*EXERCISE PROMPT*. Restate the records that follow word for word; no pictures should appear.

*MATERIAL SUPPLIED*.
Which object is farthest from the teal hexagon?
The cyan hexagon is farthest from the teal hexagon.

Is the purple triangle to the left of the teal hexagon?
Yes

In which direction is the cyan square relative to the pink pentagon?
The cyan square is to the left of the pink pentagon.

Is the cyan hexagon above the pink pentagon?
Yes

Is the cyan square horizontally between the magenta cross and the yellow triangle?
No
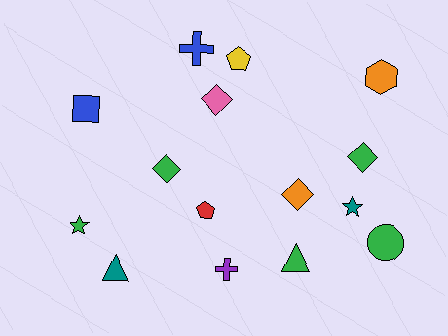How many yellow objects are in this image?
There is 1 yellow object.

*FINISHED TASK*.
Which object is farthest from the teal hexagon?
The cyan hexagon is farthest from the teal hexagon.

Is the purple triangle to the left of the teal hexagon?
Yes

In which direction is the cyan square relative to the pink pentagon?
The cyan square is to the left of the pink pentagon.

Is the cyan hexagon above the pink pentagon?
Yes

Is the cyan square horizontally between the magenta cross and the yellow triangle?
No
How many yellow objects are in this image?
There is 1 yellow object.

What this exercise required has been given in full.